▶ [REQUIREMENT] The answer should be every line below, repeated exactly, with the images left out.

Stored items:
>>>>

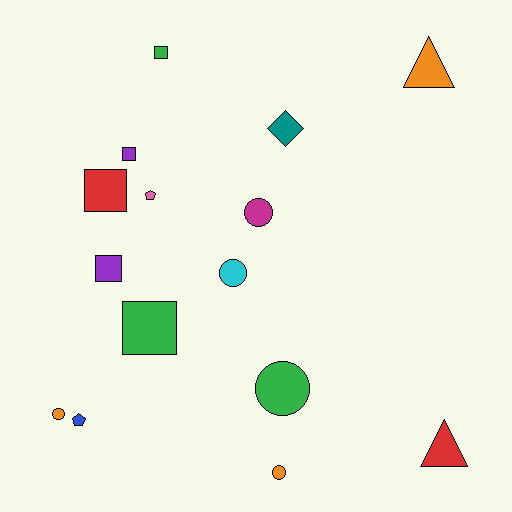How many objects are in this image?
There are 15 objects.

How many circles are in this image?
There are 5 circles.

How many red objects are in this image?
There are 2 red objects.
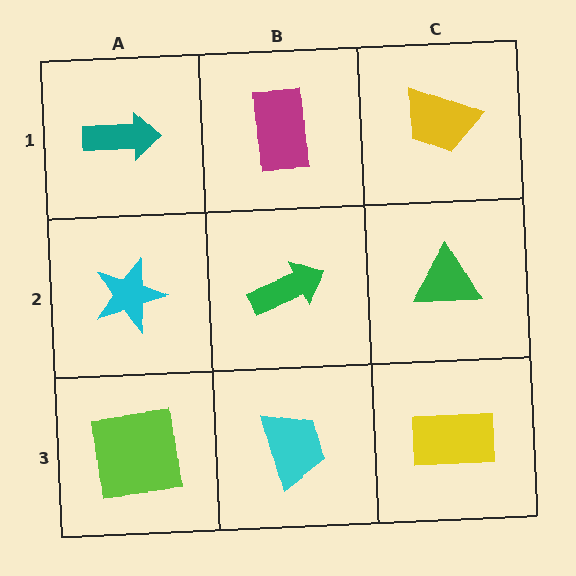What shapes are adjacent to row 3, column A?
A cyan star (row 2, column A), a cyan trapezoid (row 3, column B).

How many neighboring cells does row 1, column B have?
3.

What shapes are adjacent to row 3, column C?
A green triangle (row 2, column C), a cyan trapezoid (row 3, column B).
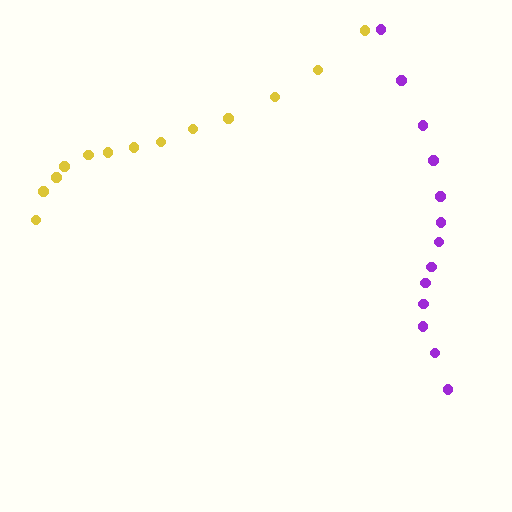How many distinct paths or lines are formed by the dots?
There are 2 distinct paths.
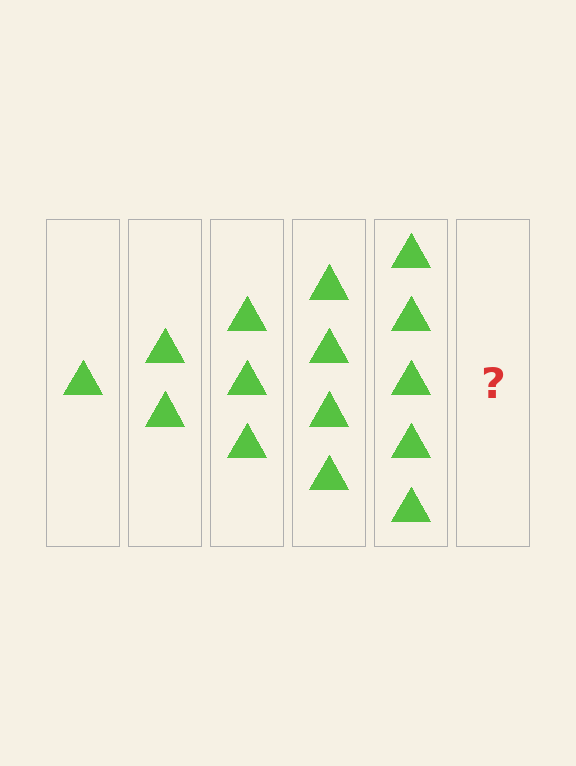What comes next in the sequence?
The next element should be 6 triangles.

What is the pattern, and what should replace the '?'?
The pattern is that each step adds one more triangle. The '?' should be 6 triangles.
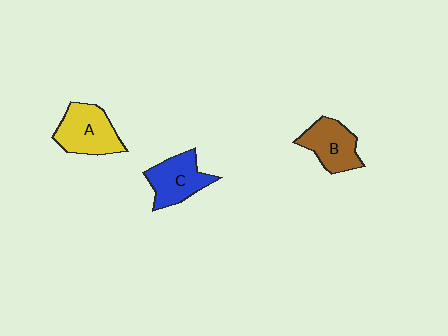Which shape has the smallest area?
Shape B (brown).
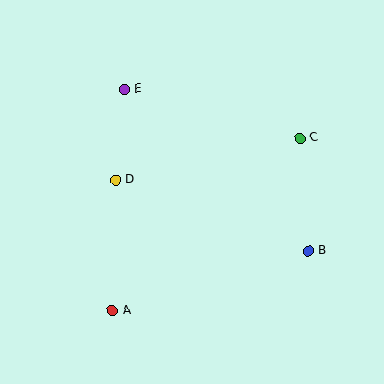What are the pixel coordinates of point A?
Point A is at (112, 310).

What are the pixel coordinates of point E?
Point E is at (124, 89).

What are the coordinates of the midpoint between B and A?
The midpoint between B and A is at (210, 281).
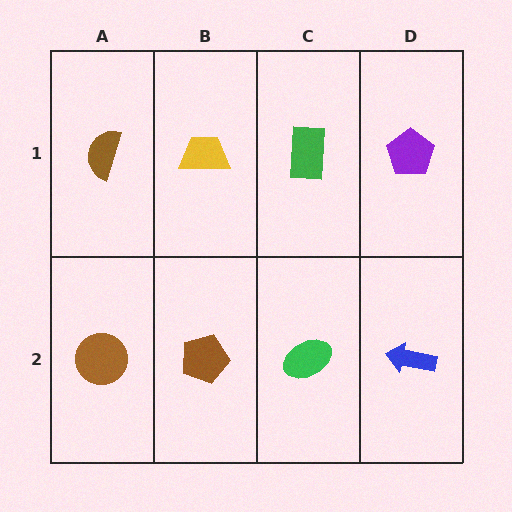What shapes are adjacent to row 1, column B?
A brown pentagon (row 2, column B), a brown semicircle (row 1, column A), a green rectangle (row 1, column C).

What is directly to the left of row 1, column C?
A yellow trapezoid.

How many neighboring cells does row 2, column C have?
3.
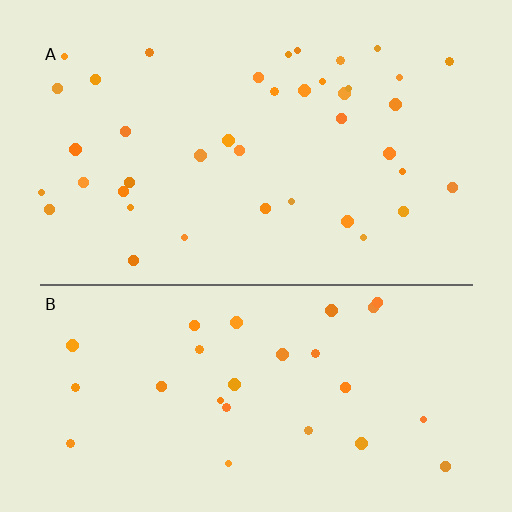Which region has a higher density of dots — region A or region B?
A (the top).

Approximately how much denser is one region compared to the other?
Approximately 1.4× — region A over region B.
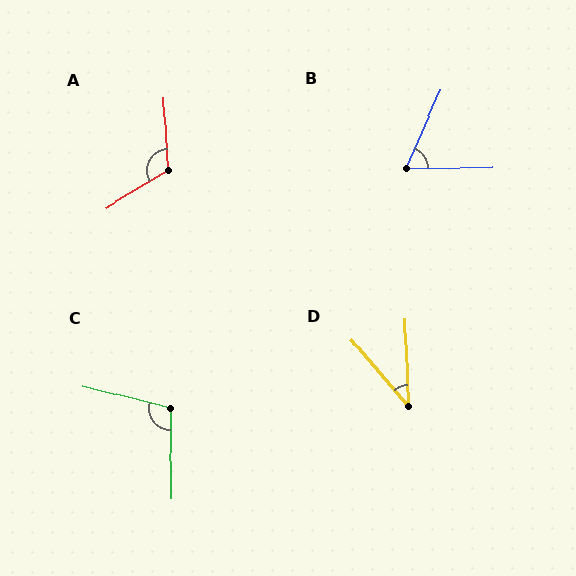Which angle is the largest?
A, at approximately 118 degrees.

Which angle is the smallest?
D, at approximately 38 degrees.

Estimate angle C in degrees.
Approximately 104 degrees.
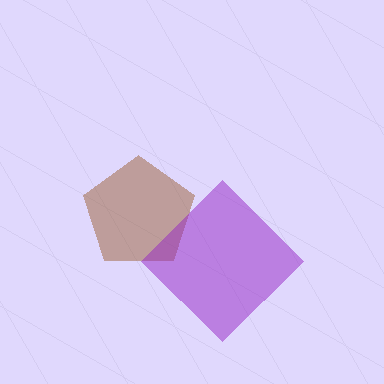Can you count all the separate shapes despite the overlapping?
Yes, there are 2 separate shapes.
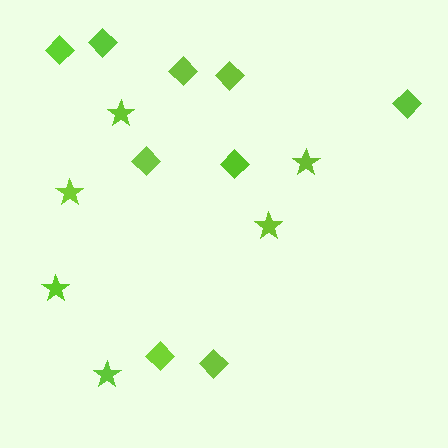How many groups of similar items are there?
There are 2 groups: one group of diamonds (9) and one group of stars (6).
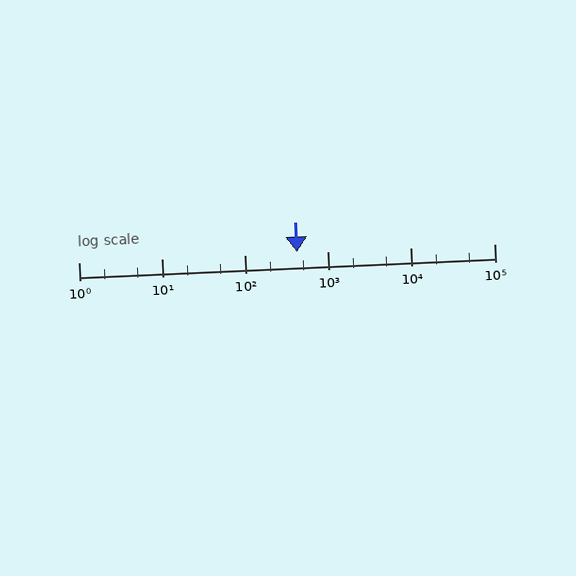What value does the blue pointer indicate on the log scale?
The pointer indicates approximately 420.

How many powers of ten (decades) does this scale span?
The scale spans 5 decades, from 1 to 100000.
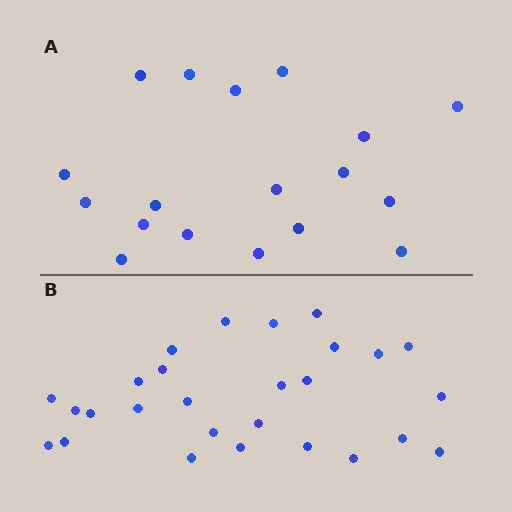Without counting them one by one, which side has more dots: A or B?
Region B (the bottom region) has more dots.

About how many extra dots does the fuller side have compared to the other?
Region B has roughly 8 or so more dots than region A.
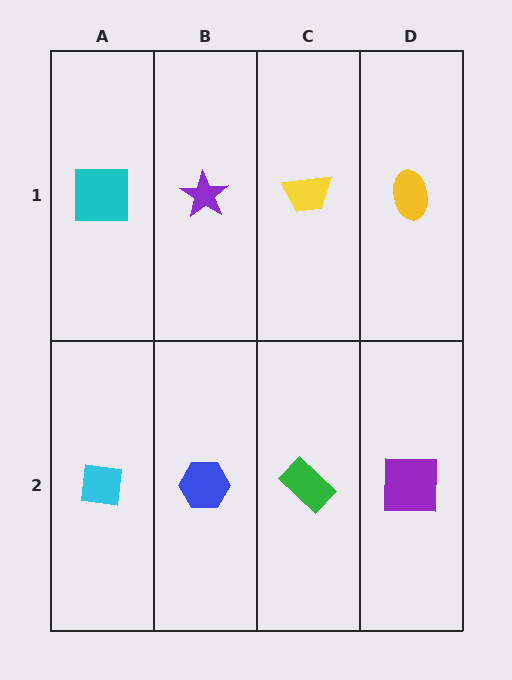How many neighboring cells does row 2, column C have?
3.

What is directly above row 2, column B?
A purple star.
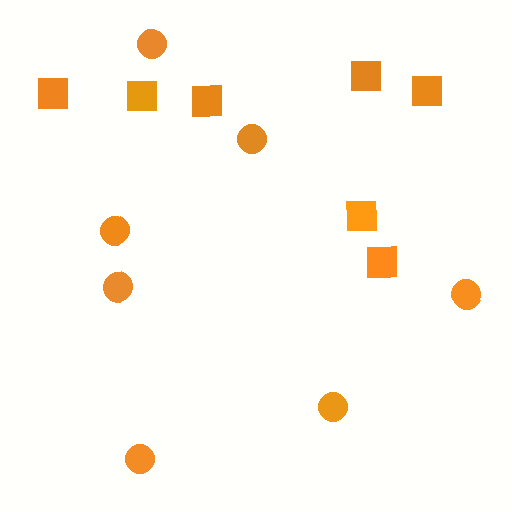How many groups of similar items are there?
There are 2 groups: one group of circles (7) and one group of squares (7).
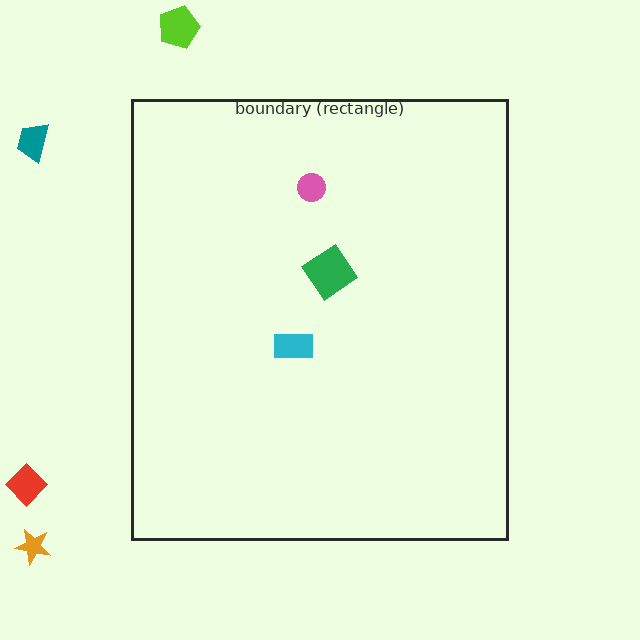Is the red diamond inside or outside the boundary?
Outside.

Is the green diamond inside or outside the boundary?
Inside.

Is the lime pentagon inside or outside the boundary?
Outside.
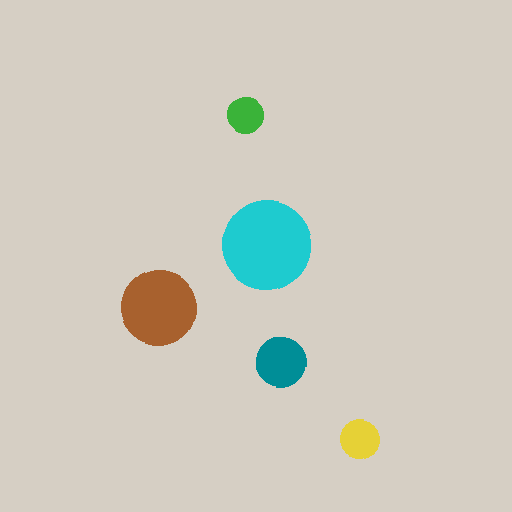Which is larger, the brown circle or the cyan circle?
The cyan one.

<<<<

▶ [SOLUTION FOR THIS PROBLEM]
How many objects are in this image?
There are 15 objects.

How many circles are in this image?
There are 5 circles.

How many red objects are in this image?
There are 2 red objects.
What shapes are adjacent to row 3, column A?
A cyan star (row 2, column A), a cyan trapezoid (row 3, column B).

How many neighboring cells does row 1, column B have?
3.

What shapes are adjacent to row 3, column C?
A green triangle (row 2, column C), a cyan trapezoid (row 3, column B).
How many distinct paths or lines are formed by the dots?
There are 2 distinct paths.
What comes next in the sequence?
The next element should be 6 triangles.

What is the pattern, and what should replace the '?'?
The pattern is that each step adds one more triangle. The '?' should be 6 triangles.
Which shape has the smallest area?
Shape B (brown).
What are the pixel coordinates of point A?
Point A is at (112, 310).

What are the pixel coordinates of point E?
Point E is at (124, 89).

What are the coordinates of the midpoint between B and A?
The midpoint between B and A is at (210, 281).
What shapes are adjacent to row 1, column B?
A brown pentagon (row 2, column B), a brown semicircle (row 1, column A), a green rectangle (row 1, column C).

What is directly to the left of row 1, column C?
A yellow trapezoid.

How many neighboring cells does row 2, column C have?
3.
Which region has a higher density of dots — region A or region B?
A (the top).

Approximately how much denser is one region compared to the other?
Approximately 1.4× — region A over region B.
Which angle is the largest?
A, at approximately 118 degrees.

Which angle is the smallest?
D, at approximately 38 degrees.

Estimate angle C in degrees.
Approximately 104 degrees.
Can you count all the separate shapes despite the overlapping?
Yes, there are 2 separate shapes.
How many groups of similar items are there?
There are 2 groups: one group of diamonds (9) and one group of stars (6).
What value does the blue pointer indicate on the log scale?
The pointer indicates approximately 420.

How many powers of ten (decades) does this scale span?
The scale spans 5 decades, from 1 to 100000.
Without counting them one by one, which side has more dots: A or B?
Region B (the bottom region) has more dots.

About how many extra dots does the fuller side have compared to the other?
Region B has roughly 8 or so more dots than region A.
How many neighboring cells does row 2, column C have?
3.

What is directly above row 2, column B?
A purple star.
How many groups of similar items are there?
There are 2 groups: one group of circles (7) and one group of squares (7).
Is the red diamond inside or outside the boundary?
Outside.

Is the green diamond inside or outside the boundary?
Inside.

Is the lime pentagon inside or outside the boundary?
Outside.
Which is larger, the brown circle or the cyan circle?
The cyan one.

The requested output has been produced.